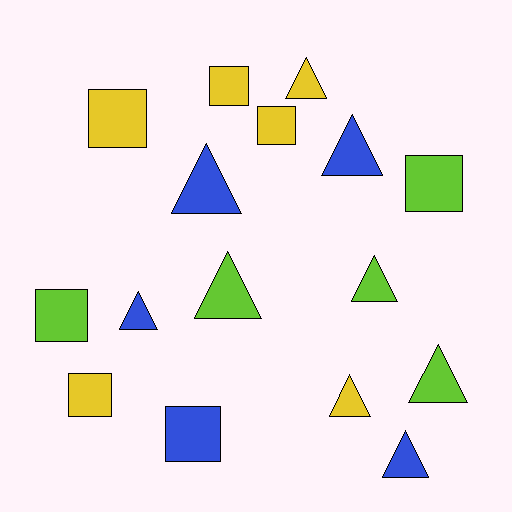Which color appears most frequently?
Yellow, with 6 objects.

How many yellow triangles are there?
There are 2 yellow triangles.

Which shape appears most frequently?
Triangle, with 9 objects.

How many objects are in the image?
There are 16 objects.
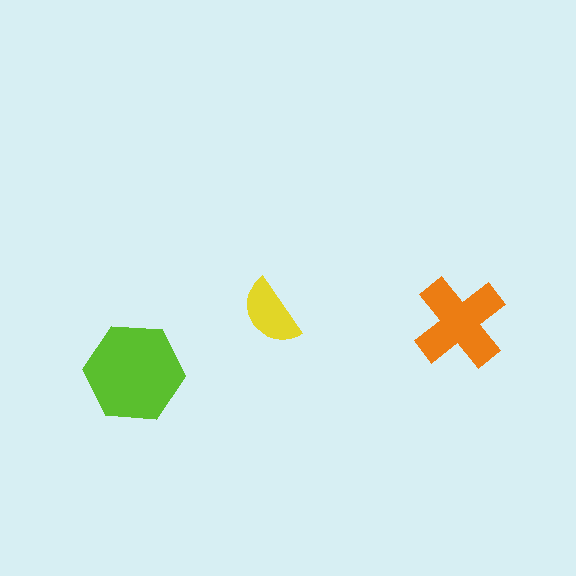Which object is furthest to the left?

■ ■ ■ ■

THE REQUEST. All the lines above are to be given again exactly as they read, with the pictures removed.

CORRECT OUTPUT.
Which color appears most frequently?
Yellow, with 6 objects.

How many yellow triangles are there?
There are 2 yellow triangles.

Which shape appears most frequently?
Triangle, with 9 objects.

How many objects are in the image?
There are 16 objects.
Which object is furthest to the left?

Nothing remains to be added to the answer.